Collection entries

--- --- ---

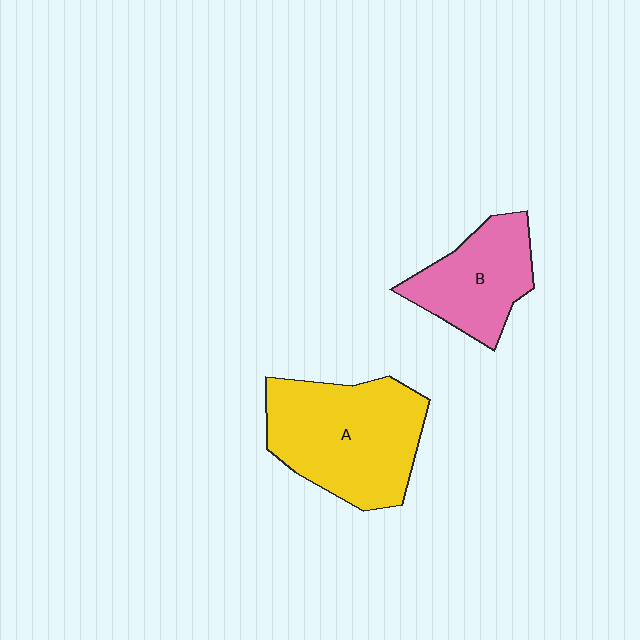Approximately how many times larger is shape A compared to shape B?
Approximately 1.6 times.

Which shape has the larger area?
Shape A (yellow).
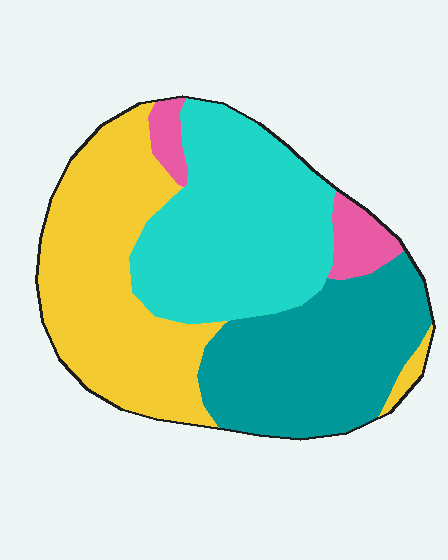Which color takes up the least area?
Pink, at roughly 5%.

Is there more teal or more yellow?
Yellow.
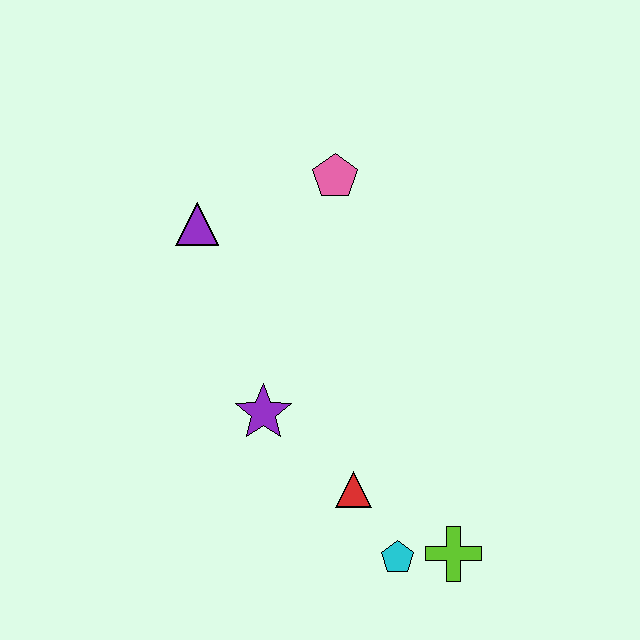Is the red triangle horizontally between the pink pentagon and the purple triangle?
No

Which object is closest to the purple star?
The red triangle is closest to the purple star.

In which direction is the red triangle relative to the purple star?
The red triangle is to the right of the purple star.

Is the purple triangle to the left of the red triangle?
Yes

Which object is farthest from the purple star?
The pink pentagon is farthest from the purple star.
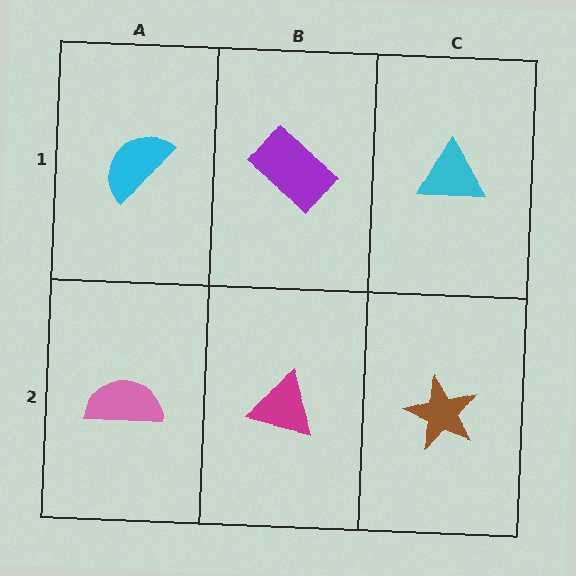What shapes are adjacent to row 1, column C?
A brown star (row 2, column C), a purple rectangle (row 1, column B).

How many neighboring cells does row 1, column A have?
2.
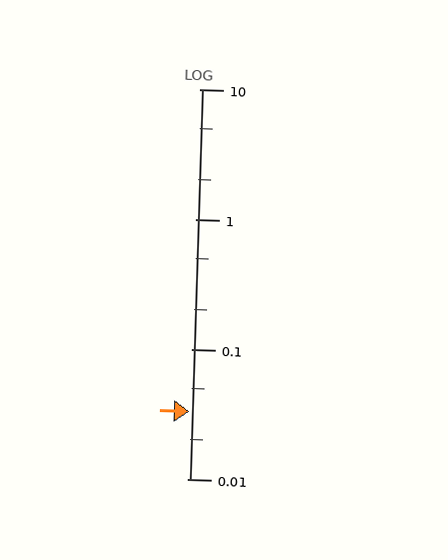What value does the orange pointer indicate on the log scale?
The pointer indicates approximately 0.033.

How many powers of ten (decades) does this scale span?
The scale spans 3 decades, from 0.01 to 10.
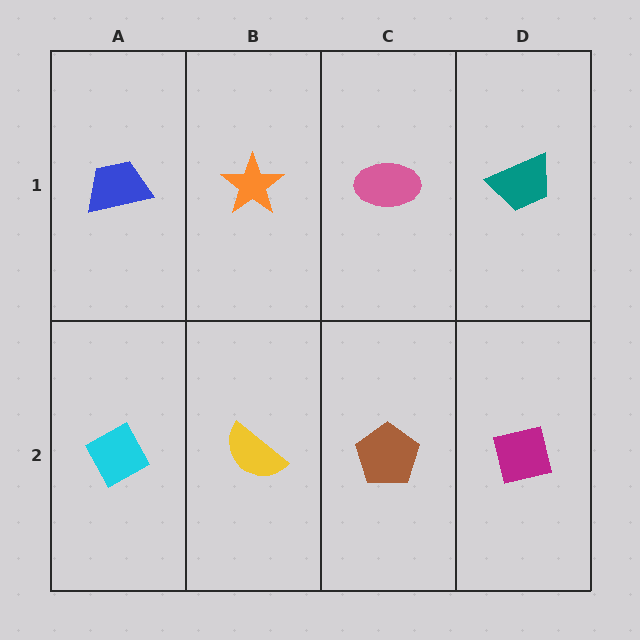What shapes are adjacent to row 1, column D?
A magenta square (row 2, column D), a pink ellipse (row 1, column C).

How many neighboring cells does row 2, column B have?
3.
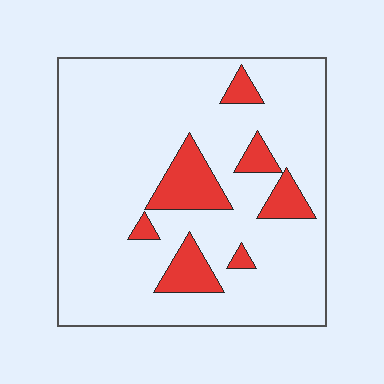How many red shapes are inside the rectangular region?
7.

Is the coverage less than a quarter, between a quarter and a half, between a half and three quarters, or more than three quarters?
Less than a quarter.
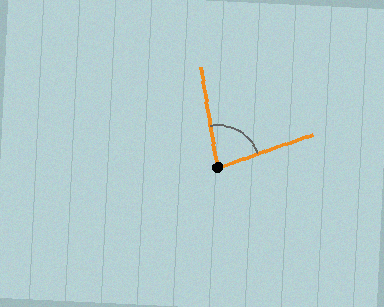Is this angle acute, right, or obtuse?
It is acute.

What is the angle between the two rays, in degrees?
Approximately 80 degrees.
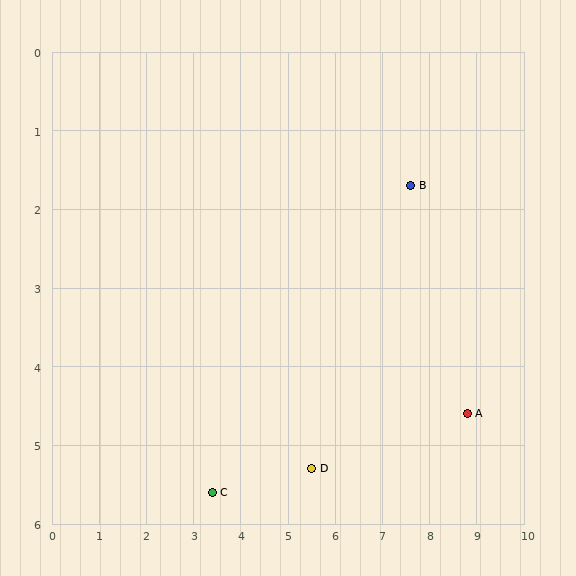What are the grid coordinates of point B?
Point B is at approximately (7.6, 1.7).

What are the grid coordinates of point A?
Point A is at approximately (8.8, 4.6).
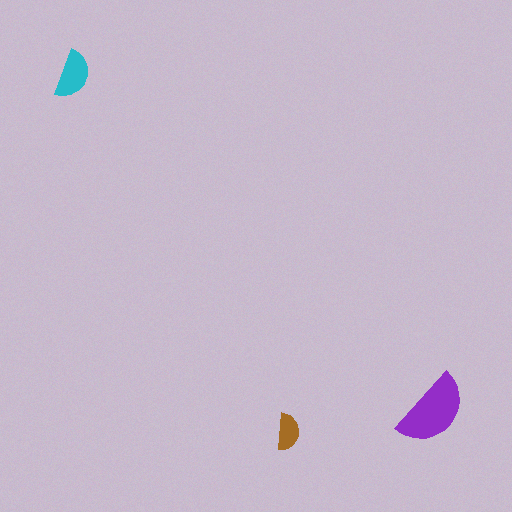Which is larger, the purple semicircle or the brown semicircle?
The purple one.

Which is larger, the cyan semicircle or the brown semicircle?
The cyan one.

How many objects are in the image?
There are 3 objects in the image.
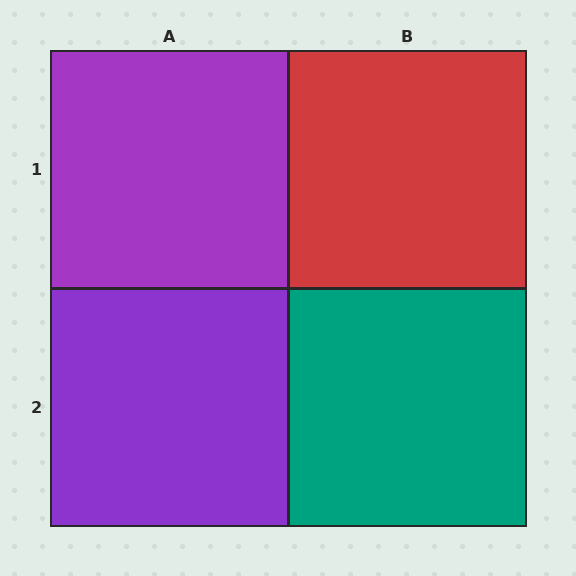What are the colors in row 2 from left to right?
Purple, teal.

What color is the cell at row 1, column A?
Purple.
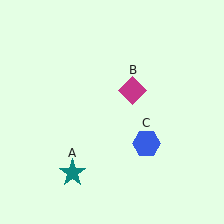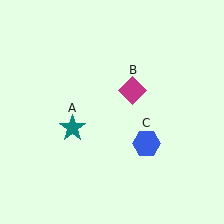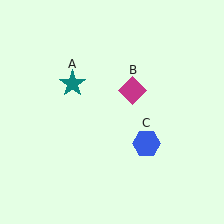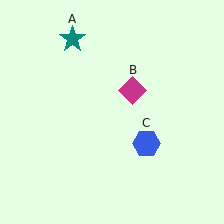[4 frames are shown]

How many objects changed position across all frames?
1 object changed position: teal star (object A).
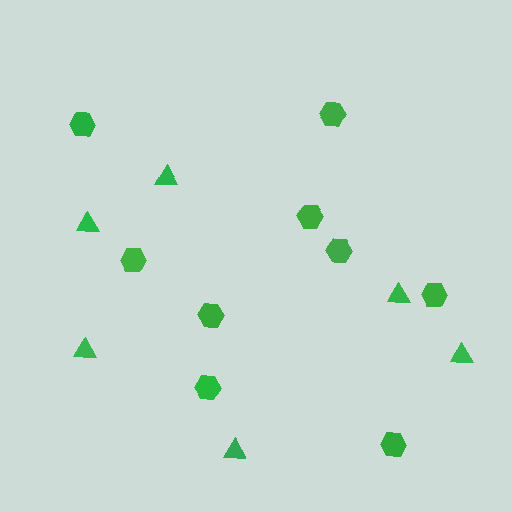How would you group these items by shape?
There are 2 groups: one group of hexagons (9) and one group of triangles (6).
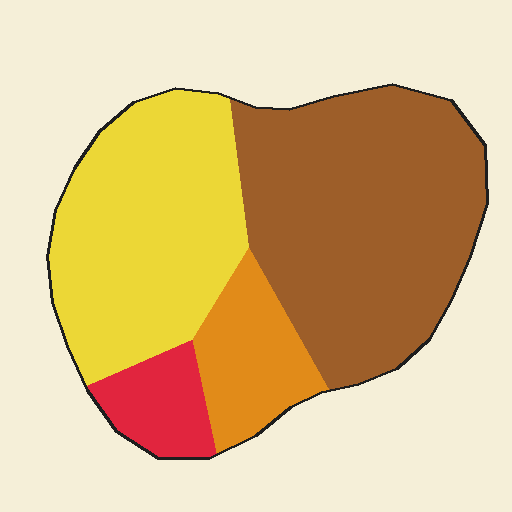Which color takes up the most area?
Brown, at roughly 45%.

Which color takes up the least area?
Red, at roughly 10%.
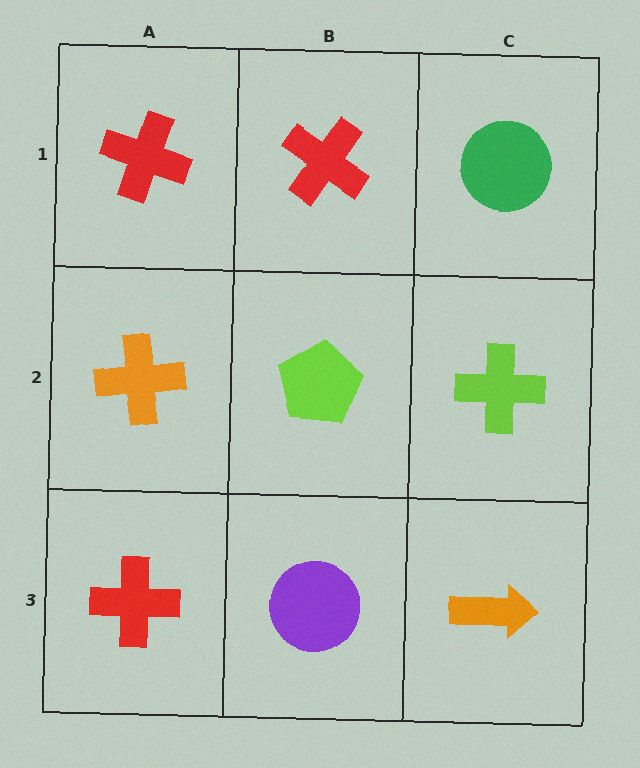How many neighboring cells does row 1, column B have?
3.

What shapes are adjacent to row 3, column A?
An orange cross (row 2, column A), a purple circle (row 3, column B).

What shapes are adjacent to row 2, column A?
A red cross (row 1, column A), a red cross (row 3, column A), a lime pentagon (row 2, column B).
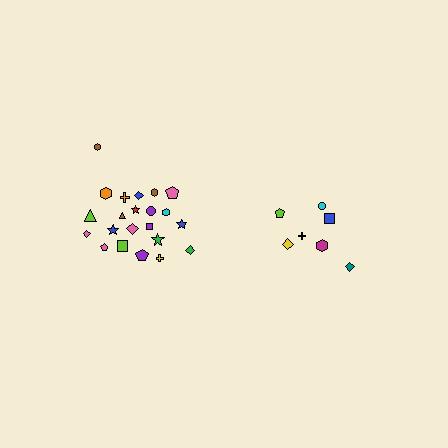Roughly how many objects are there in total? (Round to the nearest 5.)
Roughly 30 objects in total.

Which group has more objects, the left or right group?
The left group.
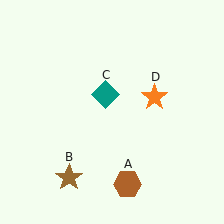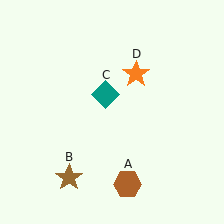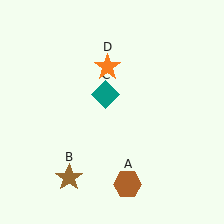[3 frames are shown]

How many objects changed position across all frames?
1 object changed position: orange star (object D).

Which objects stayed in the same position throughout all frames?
Brown hexagon (object A) and brown star (object B) and teal diamond (object C) remained stationary.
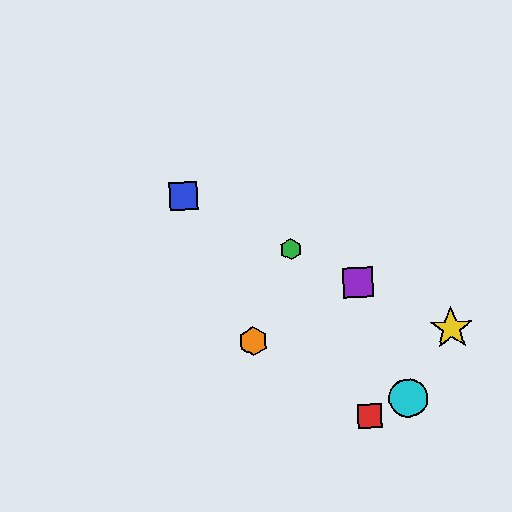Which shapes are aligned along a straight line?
The blue square, the green hexagon, the yellow star, the purple square are aligned along a straight line.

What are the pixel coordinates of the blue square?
The blue square is at (183, 196).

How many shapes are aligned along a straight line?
4 shapes (the blue square, the green hexagon, the yellow star, the purple square) are aligned along a straight line.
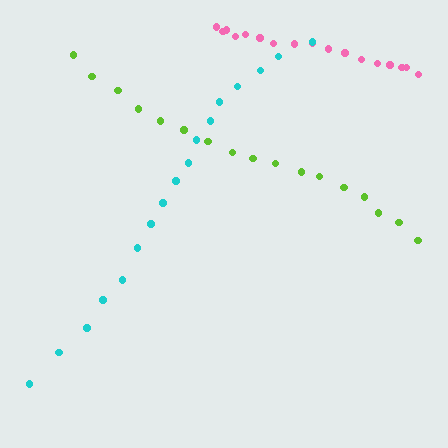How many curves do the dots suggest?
There are 3 distinct paths.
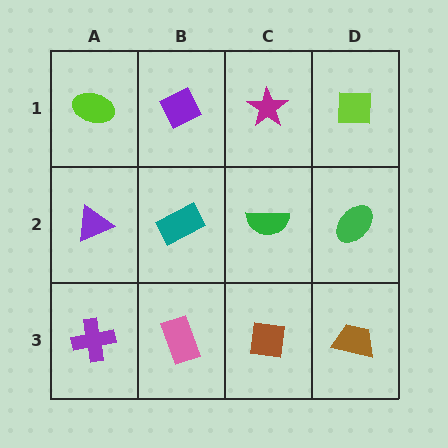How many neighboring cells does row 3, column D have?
2.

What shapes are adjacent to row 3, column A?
A purple triangle (row 2, column A), a pink rectangle (row 3, column B).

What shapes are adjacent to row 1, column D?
A green ellipse (row 2, column D), a magenta star (row 1, column C).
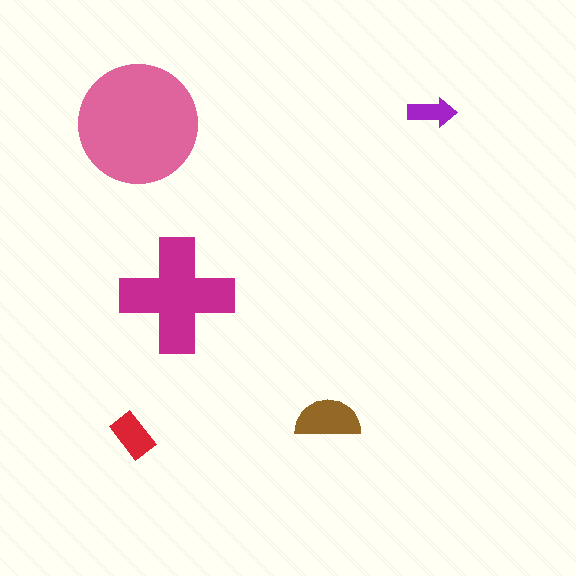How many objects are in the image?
There are 5 objects in the image.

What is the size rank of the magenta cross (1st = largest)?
2nd.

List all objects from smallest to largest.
The purple arrow, the red rectangle, the brown semicircle, the magenta cross, the pink circle.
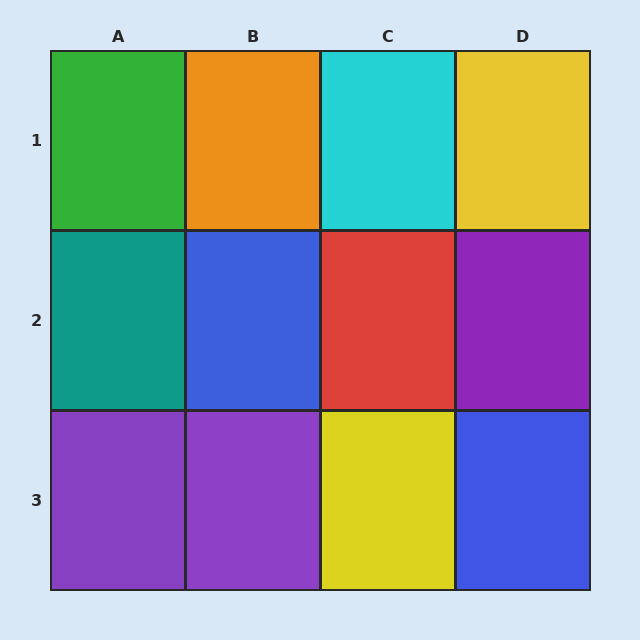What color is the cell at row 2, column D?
Purple.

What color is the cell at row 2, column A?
Teal.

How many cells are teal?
1 cell is teal.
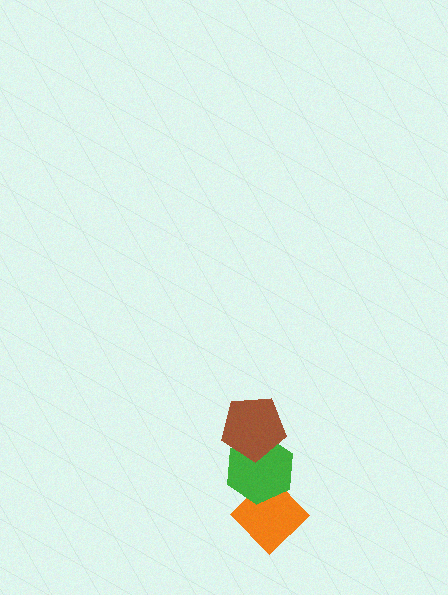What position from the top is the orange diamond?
The orange diamond is 3rd from the top.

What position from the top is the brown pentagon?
The brown pentagon is 1st from the top.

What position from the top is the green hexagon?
The green hexagon is 2nd from the top.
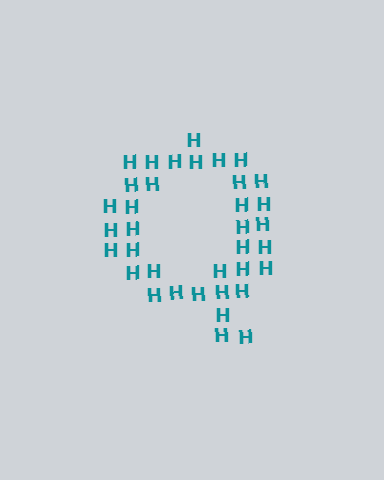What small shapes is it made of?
It is made of small letter H's.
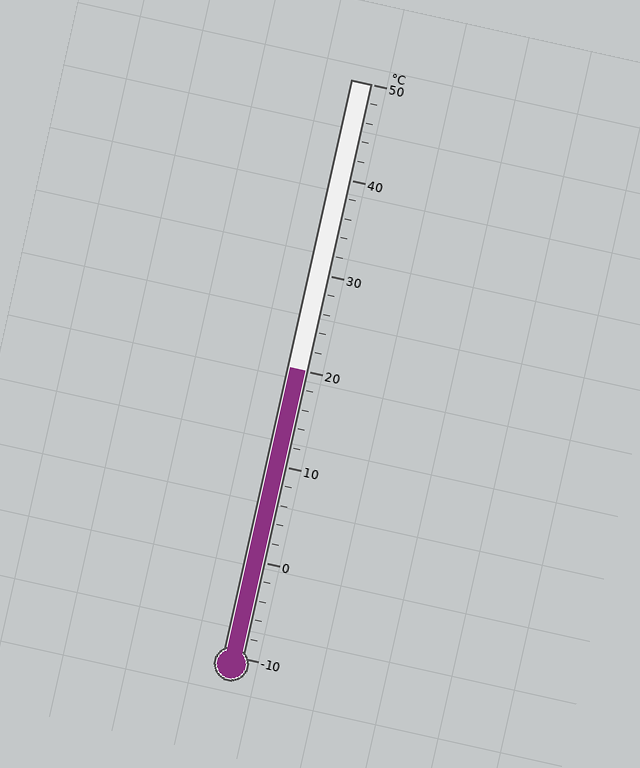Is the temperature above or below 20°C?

--- --- ---

• Exercise objective
Retype the records verbatim, but not their images.

• Expected output
Approximately how many times larger is shape A compared to shape B?
Approximately 1.6 times.

Which shape has the larger area?
Shape A (yellow).
Which color takes up the least area?
Pink, at roughly 5%.

Is there more teal or more yellow?
Yellow.
Is the red triangle horizontally between the pink pentagon and the purple triangle?
No

Which object is closest to the purple star?
The red triangle is closest to the purple star.

In which direction is the red triangle relative to the purple star?
The red triangle is to the right of the purple star.

Is the purple triangle to the left of the red triangle?
Yes

Which object is farthest from the purple star?
The pink pentagon is farthest from the purple star.
What shapes are adjacent to row 1, column C?
A brown star (row 2, column C), a purple rectangle (row 1, column B).

How many neighboring cells does row 1, column A have?
2.
What value does the orange pointer indicate on the log scale?
The pointer indicates approximately 0.033.

How many powers of ten (decades) does this scale span?
The scale spans 3 decades, from 0.01 to 10.
What shapes are adjacent to row 1, column D?
A magenta square (row 2, column D), a pink ellipse (row 1, column C).

How many neighboring cells does row 2, column B have?
3.
How many red shapes are inside the rectangular region?
7.

Is the coverage less than a quarter, between a quarter and a half, between a half and three quarters, or more than three quarters?
Less than a quarter.
Is this angle acute, right, or obtuse?
It is acute.

What is the angle between the two rays, in degrees?
Approximately 80 degrees.
What are the grid coordinates of point B?
Point B is at approximately (7.6, 1.7).

What are the grid coordinates of point A?
Point A is at approximately (8.8, 4.6).
Which is larger, the purple semicircle or the brown semicircle?
The purple one.

Which is larger, the cyan semicircle or the brown semicircle?
The cyan one.

How many objects are in the image?
There are 3 objects in the image.
What are the colors in row 2 from left to right?
Purple, teal.

What color is the cell at row 1, column A?
Purple.
[4 frames are shown]

How many objects changed position across all frames?
1 object changed position: teal star (object A).
How would you group these items by shape?
There are 2 groups: one group of hexagons (9) and one group of triangles (6).
Which color takes up the most area?
Brown, at roughly 45%.

Which color takes up the least area?
Red, at roughly 10%.
How many neighboring cells does row 1, column B have?
3.

What shapes are adjacent to row 3, column A?
An orange cross (row 2, column A), a purple circle (row 3, column B).

What shapes are adjacent to row 2, column A?
A red cross (row 1, column A), a red cross (row 3, column A), a lime pentagon (row 2, column B).
Roughly how many objects are there in total? (Round to the nearest 5.)
Roughly 30 objects in total.

Which group has more objects, the left or right group?
The left group.
[3 frames are shown]

How many objects changed position across all frames?
1 object changed position: orange star (object D).

Which objects stayed in the same position throughout all frames?
Brown hexagon (object A) and brown star (object B) and teal diamond (object C) remained stationary.
Which shapes are aligned along a straight line?
The blue square, the green hexagon, the yellow star, the purple square are aligned along a straight line.

What are the pixel coordinates of the blue square?
The blue square is at (183, 196).

How many shapes are aligned along a straight line?
4 shapes (the blue square, the green hexagon, the yellow star, the purple square) are aligned along a straight line.
How many curves do the dots suggest?
There are 3 distinct paths.
How many neighboring cells does row 3, column D have?
2.

What shapes are adjacent to row 3, column A?
A purple triangle (row 2, column A), a pink rectangle (row 3, column B).

What shapes are adjacent to row 1, column D?
A green ellipse (row 2, column D), a magenta star (row 1, column C).
How many objects are in the image?
There are 5 objects in the image.

What is the size rank of the magenta cross (1st = largest)?
2nd.

List all objects from smallest to largest.
The purple arrow, the red rectangle, the brown semicircle, the magenta cross, the pink circle.
What color is the cell at row 2, column D?
Purple.

What color is the cell at row 2, column A?
Teal.

How many cells are teal?
1 cell is teal.
What position from the top is the orange diamond?
The orange diamond is 3rd from the top.

What position from the top is the brown pentagon?
The brown pentagon is 1st from the top.

What position from the top is the green hexagon?
The green hexagon is 2nd from the top.
What small shapes is it made of?
It is made of small letter H's.
Is the temperature above or below 20°C?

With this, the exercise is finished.